WHAT THE TASK REQUIRES: Retype, exactly as written, every line from the one containing "What shape is on top of the orange rectangle?" through the last line of the records below, both included; skip the pictures.

Geometric figure dataset entries:
======

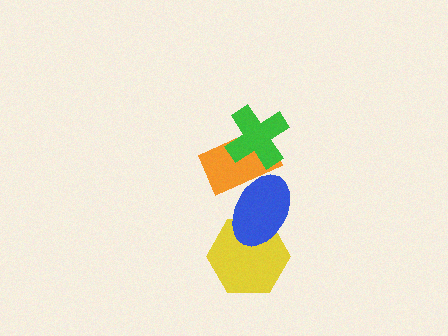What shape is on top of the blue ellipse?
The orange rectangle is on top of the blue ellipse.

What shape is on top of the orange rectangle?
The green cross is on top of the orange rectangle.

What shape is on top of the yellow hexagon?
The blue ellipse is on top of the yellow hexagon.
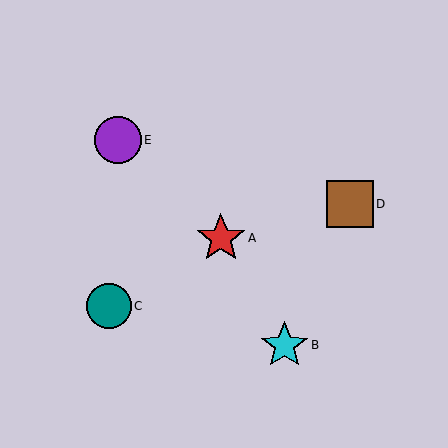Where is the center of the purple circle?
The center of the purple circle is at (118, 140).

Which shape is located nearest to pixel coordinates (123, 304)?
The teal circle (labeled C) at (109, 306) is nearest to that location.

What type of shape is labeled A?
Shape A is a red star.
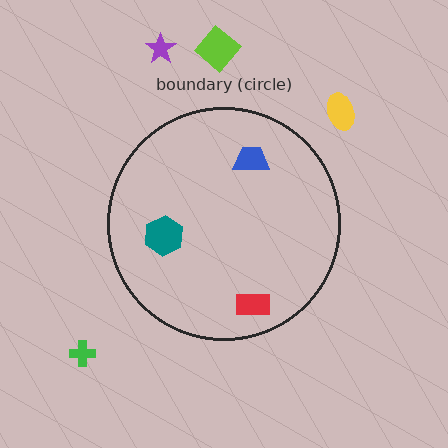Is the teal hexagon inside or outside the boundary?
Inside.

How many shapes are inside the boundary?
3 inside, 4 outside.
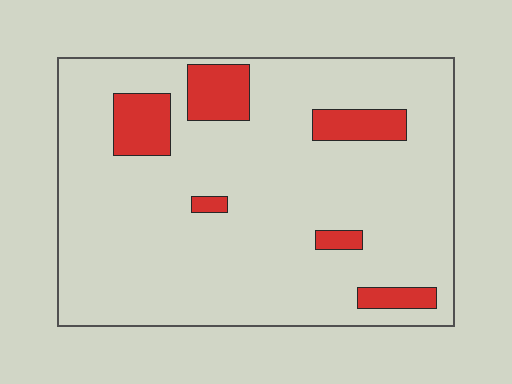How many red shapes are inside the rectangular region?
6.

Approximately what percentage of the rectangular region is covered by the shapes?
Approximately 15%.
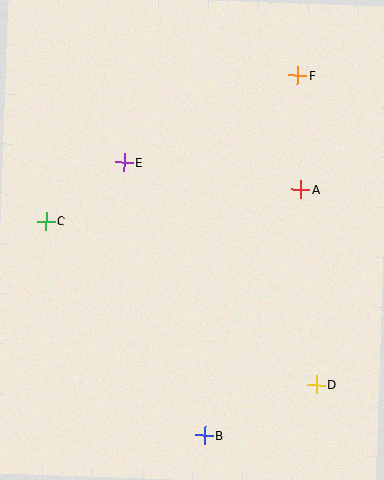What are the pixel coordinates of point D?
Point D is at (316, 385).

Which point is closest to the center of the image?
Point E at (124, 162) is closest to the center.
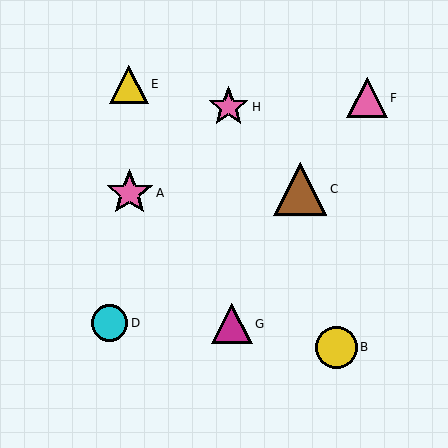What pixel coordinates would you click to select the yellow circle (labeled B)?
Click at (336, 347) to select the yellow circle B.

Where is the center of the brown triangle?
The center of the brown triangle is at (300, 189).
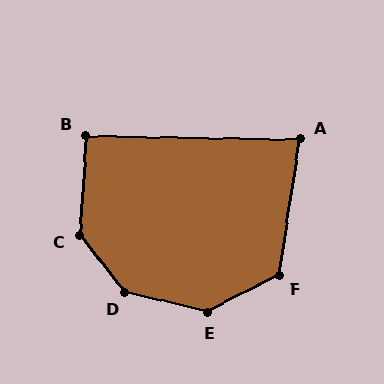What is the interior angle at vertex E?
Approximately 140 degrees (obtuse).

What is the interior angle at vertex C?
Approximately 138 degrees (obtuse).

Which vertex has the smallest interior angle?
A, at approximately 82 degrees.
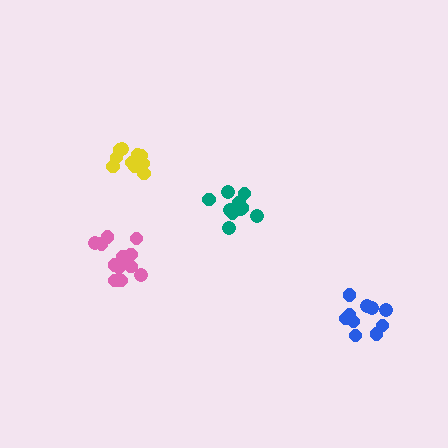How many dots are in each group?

======

COMPLETE ANSWER:
What shape is on top of the orange rectangle?
The green cross is on top of the orange rectangle.

What shape is on top of the yellow hexagon?
The blue ellipse is on top of the yellow hexagon.
Where is the center of the purple circle?
The center of the purple circle is at (118, 140).

Which shape is located nearest to pixel coordinates (123, 304)?
The teal circle (labeled C) at (109, 306) is nearest to that location.

What type of shape is labeled A?
Shape A is a red star.
Is the teal hexagon inside or outside the boundary?
Inside.

How many shapes are inside the boundary?
3 inside, 4 outside.
How many red shapes are inside the rectangular region?
6.

Approximately what percentage of the rectangular region is covered by the shapes?
Approximately 15%.
What are the pixel coordinates of point D?
Point D is at (316, 385).

Which point is closest to the center of the image?
Point E at (124, 162) is closest to the center.
What pixel coordinates would you click to select the yellow circle (labeled B)?
Click at (336, 347) to select the yellow circle B.

Where is the center of the brown triangle?
The center of the brown triangle is at (300, 189).
What is the interior angle at vertex E?
Approximately 140 degrees (obtuse).

What is the interior angle at vertex C?
Approximately 138 degrees (obtuse).

Which vertex has the smallest interior angle?
A, at approximately 82 degrees.
How many dots are in each group?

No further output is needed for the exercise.